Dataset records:
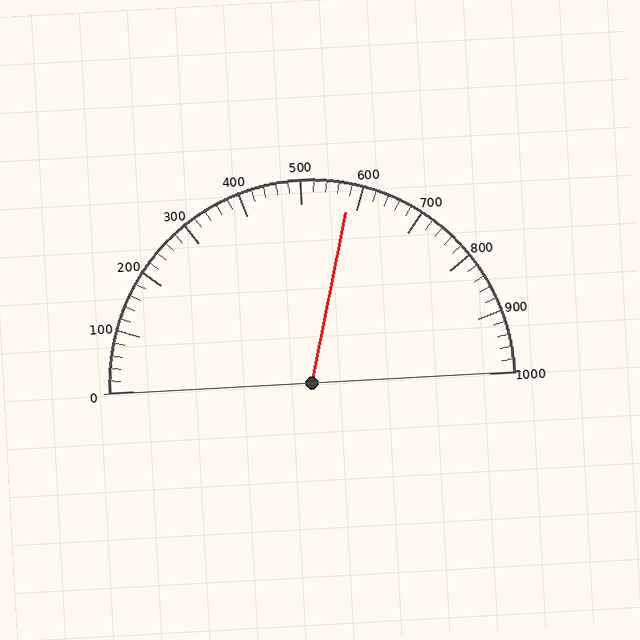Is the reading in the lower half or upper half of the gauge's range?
The reading is in the upper half of the range (0 to 1000).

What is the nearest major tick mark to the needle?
The nearest major tick mark is 600.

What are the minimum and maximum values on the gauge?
The gauge ranges from 0 to 1000.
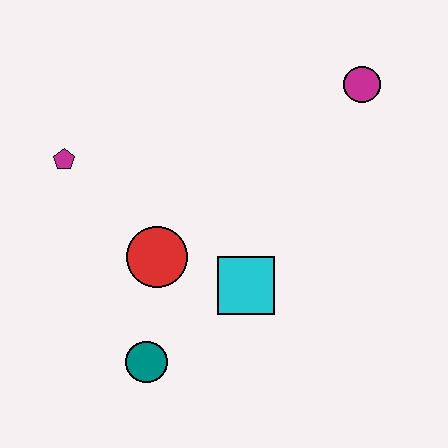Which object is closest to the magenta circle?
The cyan square is closest to the magenta circle.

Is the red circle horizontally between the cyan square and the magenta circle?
No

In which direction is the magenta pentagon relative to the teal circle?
The magenta pentagon is above the teal circle.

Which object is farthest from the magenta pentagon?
The magenta circle is farthest from the magenta pentagon.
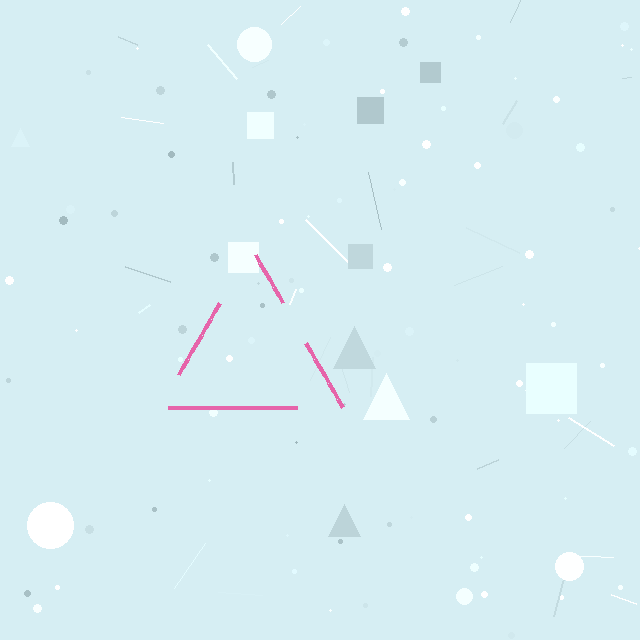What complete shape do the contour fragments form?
The contour fragments form a triangle.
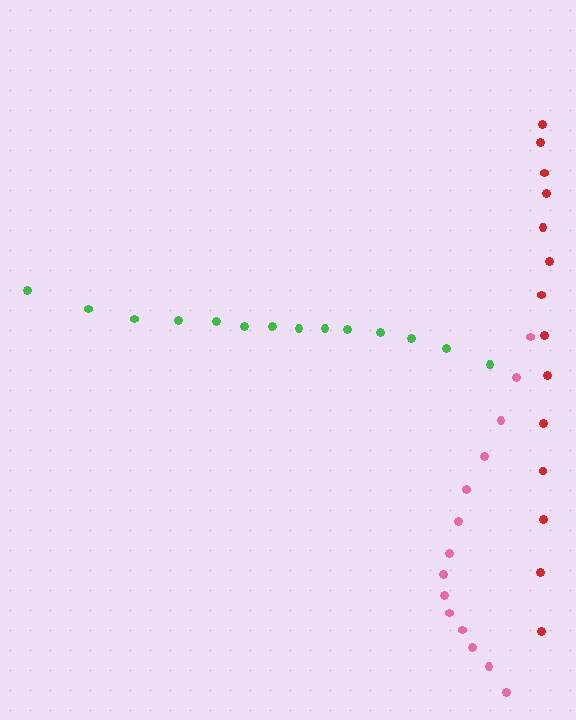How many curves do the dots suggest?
There are 3 distinct paths.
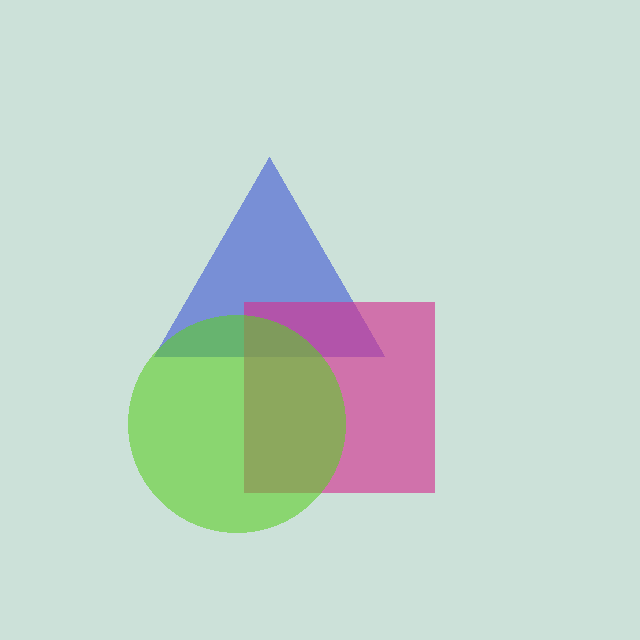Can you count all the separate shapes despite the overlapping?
Yes, there are 3 separate shapes.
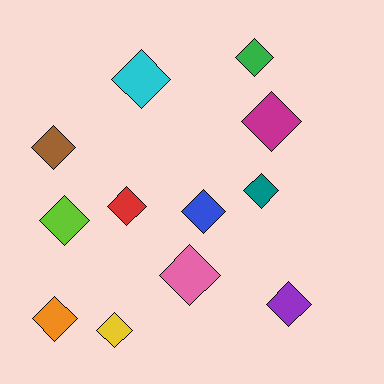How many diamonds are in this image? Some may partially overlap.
There are 12 diamonds.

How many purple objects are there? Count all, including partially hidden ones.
There is 1 purple object.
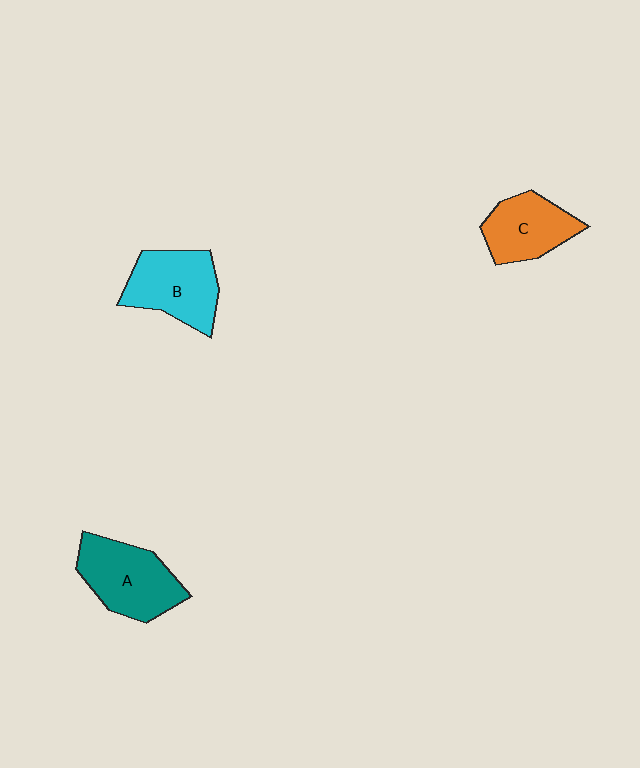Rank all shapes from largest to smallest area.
From largest to smallest: A (teal), B (cyan), C (orange).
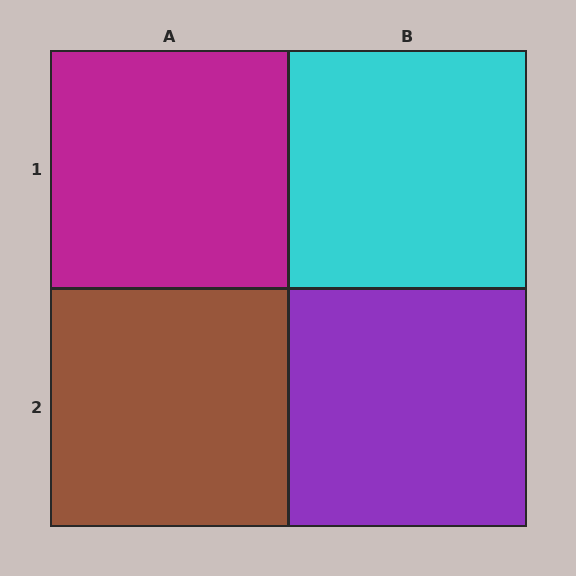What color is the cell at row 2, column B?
Purple.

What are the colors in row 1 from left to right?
Magenta, cyan.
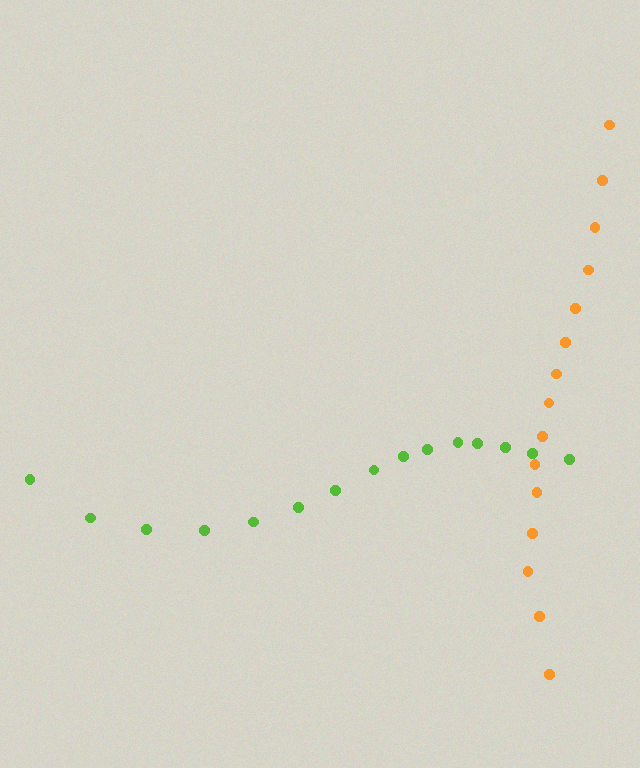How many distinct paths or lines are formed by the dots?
There are 2 distinct paths.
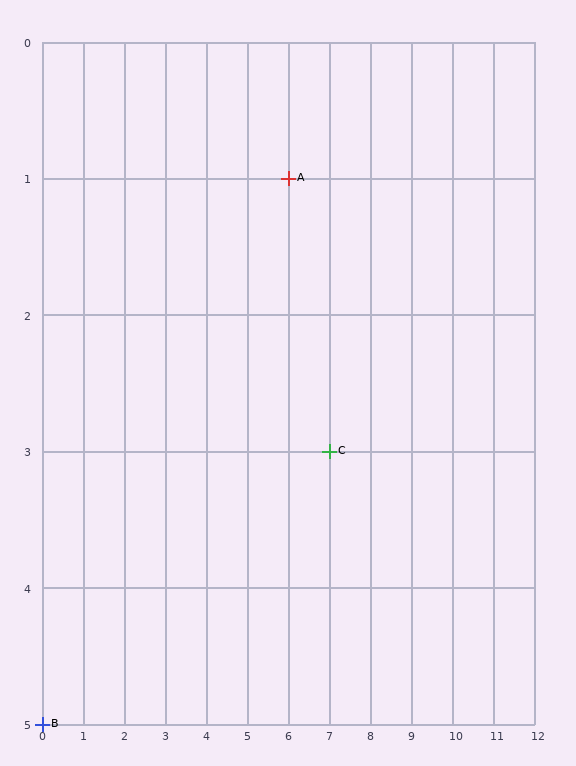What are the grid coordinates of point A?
Point A is at grid coordinates (6, 1).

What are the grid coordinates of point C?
Point C is at grid coordinates (7, 3).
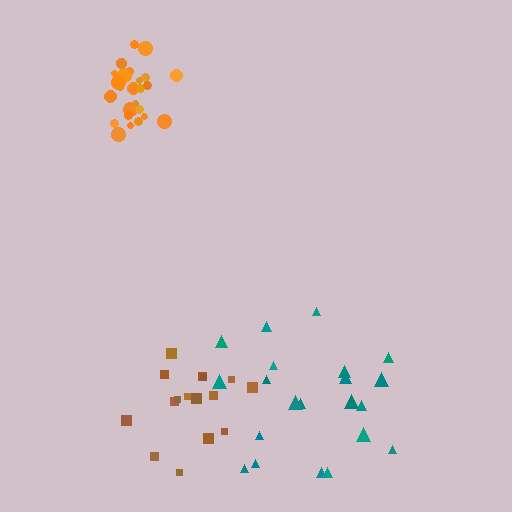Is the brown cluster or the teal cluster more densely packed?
Brown.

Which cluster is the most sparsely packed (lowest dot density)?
Teal.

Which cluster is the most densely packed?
Orange.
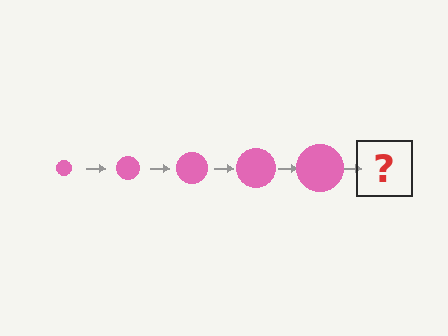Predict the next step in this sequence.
The next step is a pink circle, larger than the previous one.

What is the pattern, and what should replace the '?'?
The pattern is that the circle gets progressively larger each step. The '?' should be a pink circle, larger than the previous one.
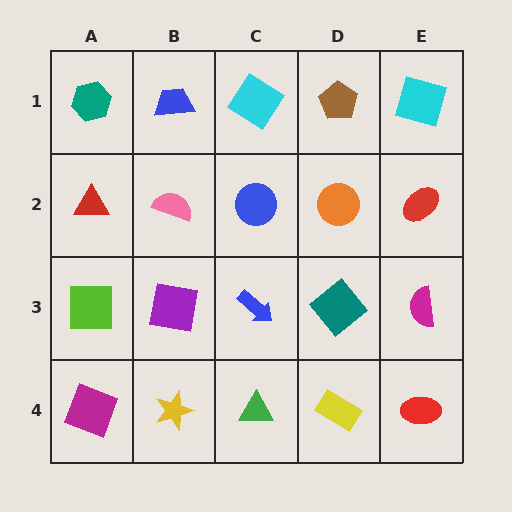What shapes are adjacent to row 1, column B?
A pink semicircle (row 2, column B), a teal hexagon (row 1, column A), a cyan diamond (row 1, column C).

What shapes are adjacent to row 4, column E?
A magenta semicircle (row 3, column E), a yellow rectangle (row 4, column D).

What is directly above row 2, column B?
A blue trapezoid.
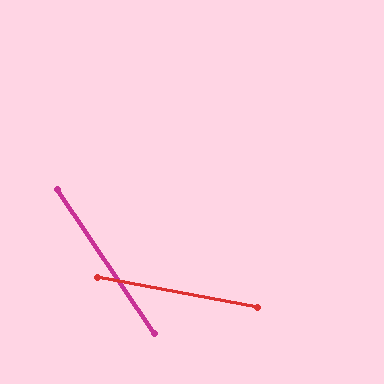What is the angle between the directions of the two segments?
Approximately 45 degrees.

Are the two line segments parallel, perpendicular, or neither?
Neither parallel nor perpendicular — they differ by about 45°.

• [Requirement]: Repeat the records above exactly, leaving out the pictures.

• [Solution for this task]:
Is the reading in the lower half or upper half of the gauge's range?
The reading is in the upper half of the range (0 to 1000).

What is the nearest major tick mark to the needle?
The nearest major tick mark is 600.

What are the minimum and maximum values on the gauge?
The gauge ranges from 0 to 1000.
Which object is closest to the magenta circle?
The cyan square is closest to the magenta circle.

Is the red circle horizontally between the cyan square and the magenta circle?
No

In which direction is the magenta pentagon relative to the teal circle?
The magenta pentagon is above the teal circle.

Which object is farthest from the magenta pentagon?
The magenta circle is farthest from the magenta pentagon.
What complete shape do the contour fragments form?
The contour fragments form a triangle.
How many curves do the dots suggest?
There are 3 distinct paths.
Can you count all the separate shapes despite the overlapping?
Yes, there are 3 separate shapes.
How many diamonds are in this image? Some may partially overlap.
There are 12 diamonds.

How many purple objects are there? Count all, including partially hidden ones.
There is 1 purple object.
Rank all shapes from largest to smallest area.
From largest to smallest: A (teal), B (cyan), C (orange).
What color is the cell at row 2, column B?
Purple.

What are the colors in row 1 from left to right?
Magenta, cyan.
How many distinct paths or lines are formed by the dots?
There are 2 distinct paths.
What are the grid coordinates of point A?
Point A is at grid coordinates (6, 1).

What are the grid coordinates of point C?
Point C is at grid coordinates (7, 3).
Is the brown cluster or the teal cluster more densely packed?
Brown.

Which cluster is the most sparsely packed (lowest dot density)?
Teal.

Which cluster is the most densely packed?
Orange.
Predict the next step in this sequence.
The next step is a pink circle, larger than the previous one.

What is the pattern, and what should replace the '?'?
The pattern is that the circle gets progressively larger each step. The '?' should be a pink circle, larger than the previous one.
What shapes are adjacent to row 1, column B?
A pink semicircle (row 2, column B), a teal hexagon (row 1, column A), a cyan diamond (row 1, column C).

What shapes are adjacent to row 4, column E?
A magenta semicircle (row 3, column E), a yellow rectangle (row 4, column D).

What is directly above row 2, column B?
A blue trapezoid.
What is the angle between the directions of the two segments?
Approximately 45 degrees.

Are the two line segments parallel, perpendicular, or neither?
Neither parallel nor perpendicular — they differ by about 45°.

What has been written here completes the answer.